[Generated shape exercises]
↓↓↓

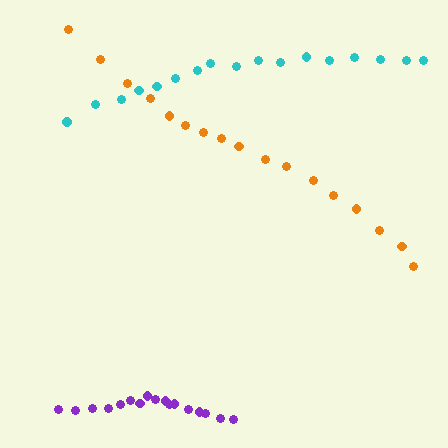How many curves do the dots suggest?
There are 3 distinct paths.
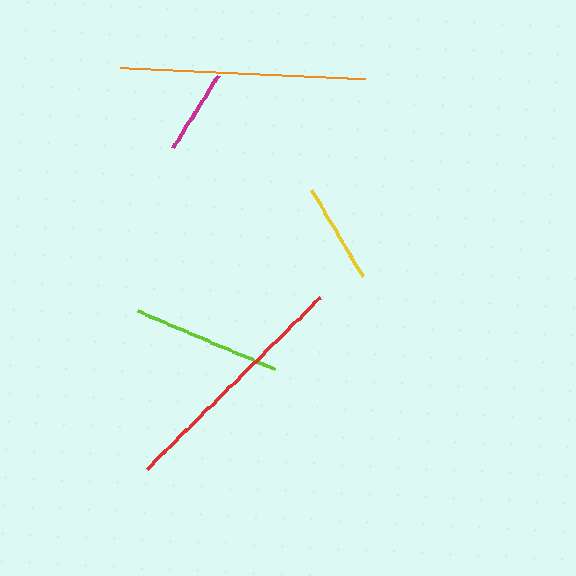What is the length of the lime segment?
The lime segment is approximately 149 pixels long.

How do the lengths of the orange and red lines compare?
The orange and red lines are approximately the same length.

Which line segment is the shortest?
The magenta line is the shortest at approximately 85 pixels.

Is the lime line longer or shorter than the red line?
The red line is longer than the lime line.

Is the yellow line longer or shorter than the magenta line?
The yellow line is longer than the magenta line.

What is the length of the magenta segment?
The magenta segment is approximately 85 pixels long.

↑↑↑

--- Given instruction ---
Send back the data above word for word, with the pictures left out.

--- Full solution ---
How many curves do the dots suggest?
There are 3 distinct paths.
What is the length of the lime segment?
The lime segment is approximately 149 pixels long.

How do the lengths of the orange and red lines compare?
The orange and red lines are approximately the same length.

Which line segment is the shortest?
The magenta line is the shortest at approximately 85 pixels.

Is the lime line longer or shorter than the red line?
The red line is longer than the lime line.

Is the yellow line longer or shorter than the magenta line?
The yellow line is longer than the magenta line.

What is the length of the magenta segment?
The magenta segment is approximately 85 pixels long.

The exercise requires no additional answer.